*Exercise directions*: Exclude pictures. Extract exactly the lines from the one that contains "Is shape A oriented" down to the one that contains "What shapes are layered on top of each other?", both included.

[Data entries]
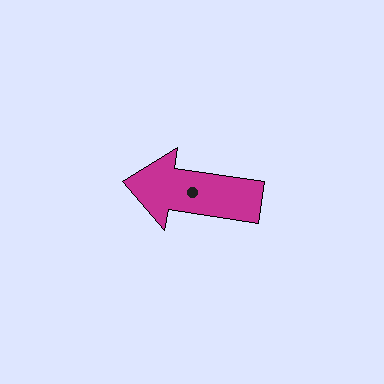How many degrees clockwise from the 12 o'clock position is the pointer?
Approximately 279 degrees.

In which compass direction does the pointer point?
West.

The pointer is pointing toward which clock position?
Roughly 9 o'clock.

==

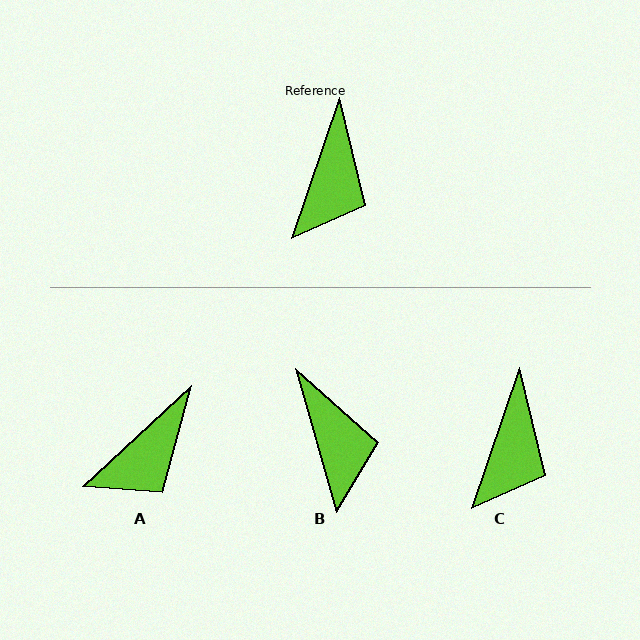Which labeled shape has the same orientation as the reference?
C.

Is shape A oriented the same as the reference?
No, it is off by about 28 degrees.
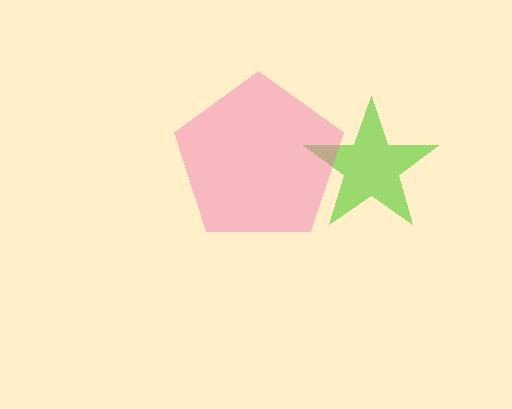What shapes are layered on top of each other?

*The answer*:
Is shape A oriented the same as the reference?
No, it is off by about 28 degrees.
What shapes are layered on top of each other?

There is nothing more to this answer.